● **Problem statement**: Each entry below should be echoed exactly, with pictures omitted.
───── Data to use
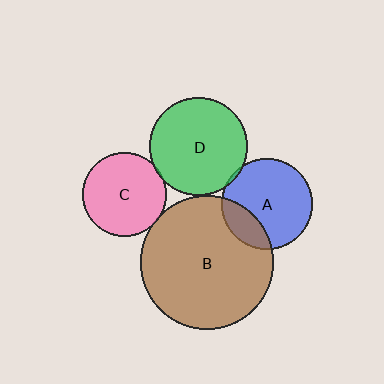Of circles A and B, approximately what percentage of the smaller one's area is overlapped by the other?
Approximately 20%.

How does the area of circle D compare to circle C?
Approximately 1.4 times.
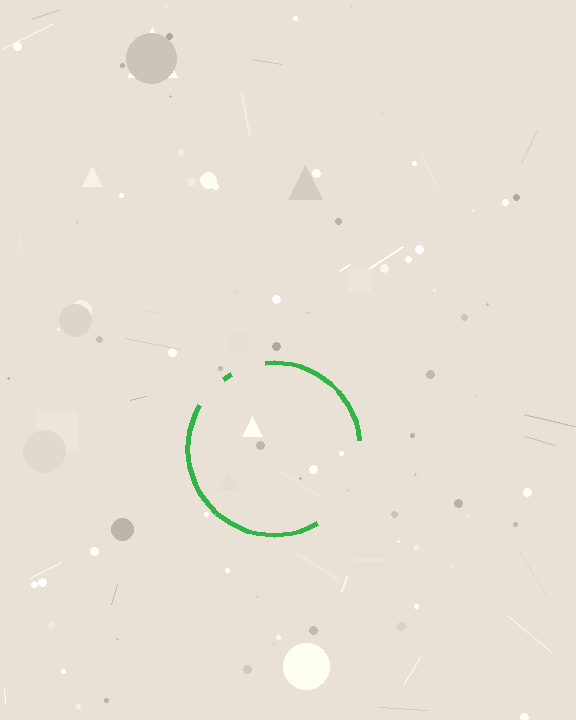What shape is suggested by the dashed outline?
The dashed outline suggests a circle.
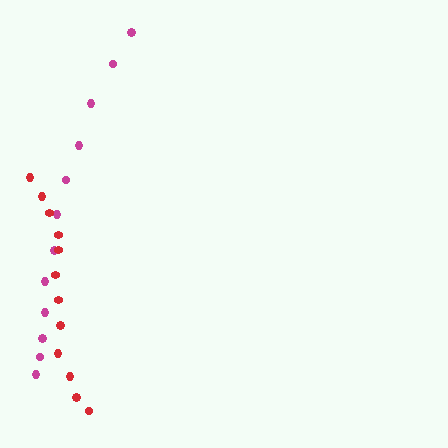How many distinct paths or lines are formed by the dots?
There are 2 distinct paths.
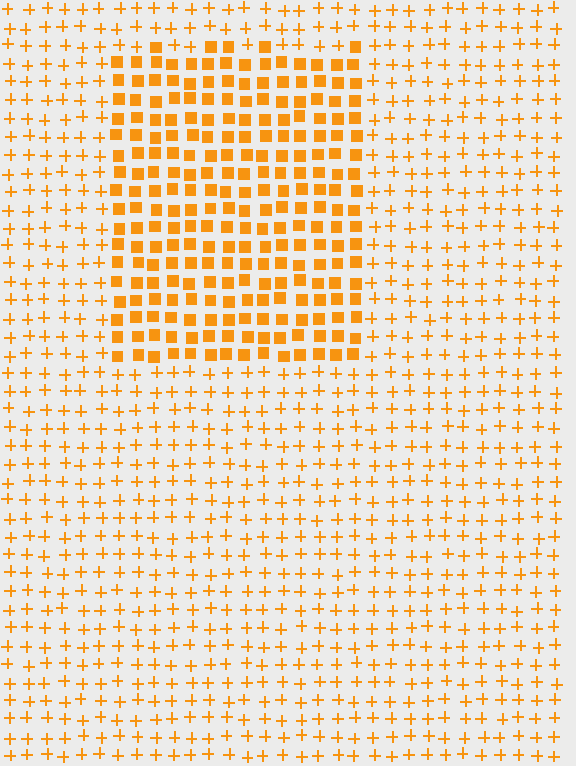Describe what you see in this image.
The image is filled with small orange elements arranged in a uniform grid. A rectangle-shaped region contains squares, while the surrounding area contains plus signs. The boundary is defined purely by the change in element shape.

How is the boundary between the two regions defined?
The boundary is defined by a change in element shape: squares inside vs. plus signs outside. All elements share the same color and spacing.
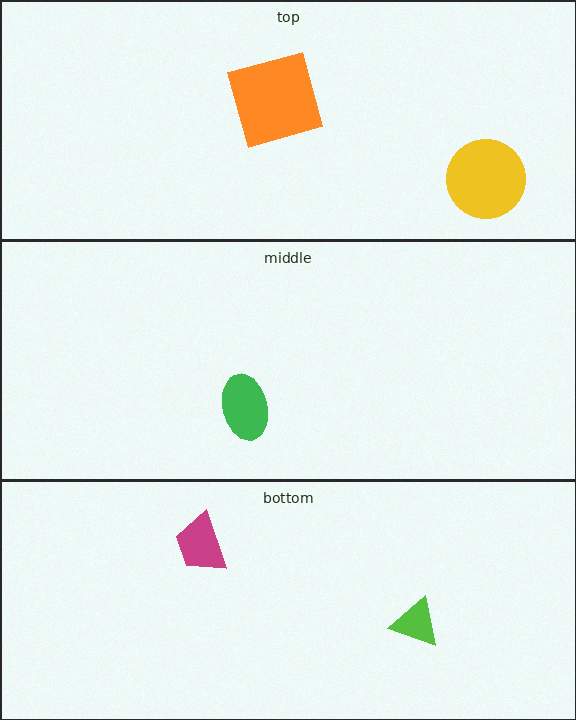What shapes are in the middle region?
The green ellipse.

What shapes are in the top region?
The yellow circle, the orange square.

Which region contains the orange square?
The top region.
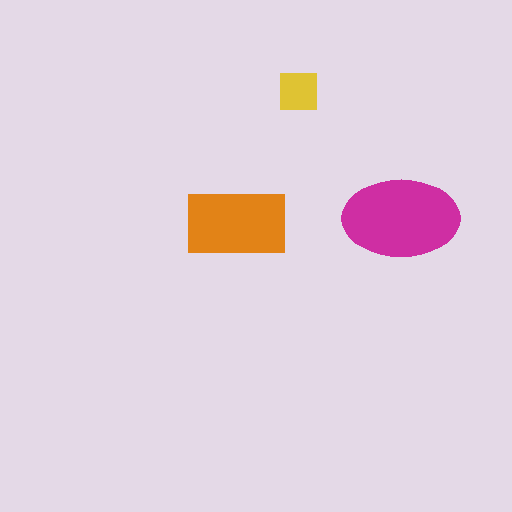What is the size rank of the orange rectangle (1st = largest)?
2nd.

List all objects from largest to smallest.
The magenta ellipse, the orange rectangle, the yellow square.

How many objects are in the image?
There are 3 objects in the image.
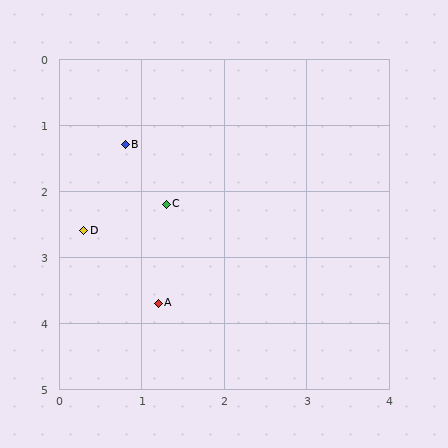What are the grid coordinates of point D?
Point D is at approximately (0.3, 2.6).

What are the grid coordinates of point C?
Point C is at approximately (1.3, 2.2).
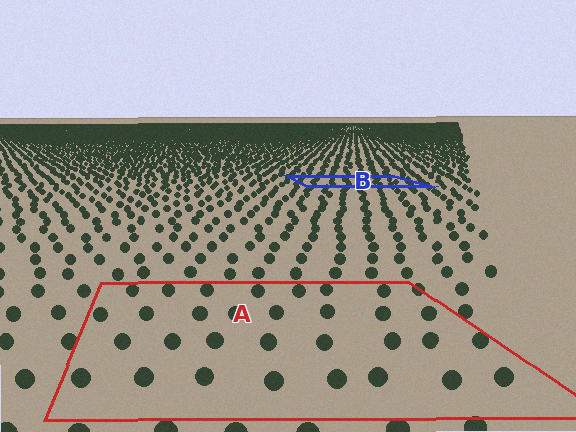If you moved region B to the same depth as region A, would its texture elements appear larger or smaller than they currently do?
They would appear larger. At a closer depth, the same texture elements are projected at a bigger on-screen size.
──────────
● **Exercise output**:
Of circles A and B, approximately what percentage of the smaller one's area is overlapped by the other?
Approximately 20%.

How does the area of circle D compare to circle C?
Approximately 1.4 times.
What shape is suggested by the dashed outline?
The dashed outline suggests a circle.
How many distinct paths or lines are formed by the dots?
There are 2 distinct paths.
Describe what you see in this image.
The image is filled with small orange elements arranged in a uniform grid. A rectangle-shaped region contains squares, while the surrounding area contains plus signs. The boundary is defined purely by the change in element shape.

How is the boundary between the two regions defined?
The boundary is defined by a change in element shape: squares inside vs. plus signs outside. All elements share the same color and spacing.
What shapes are in the middle region?
The green ellipse.

What shapes are in the top region?
The yellow circle, the orange square.

Which region contains the orange square?
The top region.
What is the size rank of the orange rectangle (1st = largest)?
2nd.

List all objects from largest to smallest.
The magenta ellipse, the orange rectangle, the yellow square.

How many objects are in the image?
There are 3 objects in the image.
What are the grid coordinates of point D?
Point D is at approximately (0.3, 2.6).

What are the grid coordinates of point C?
Point C is at approximately (1.3, 2.2).
If you moved region B to the same depth as region A, would its texture elements appear larger or smaller than they currently do?
They would appear larger. At a closer depth, the same texture elements are projected at a bigger on-screen size.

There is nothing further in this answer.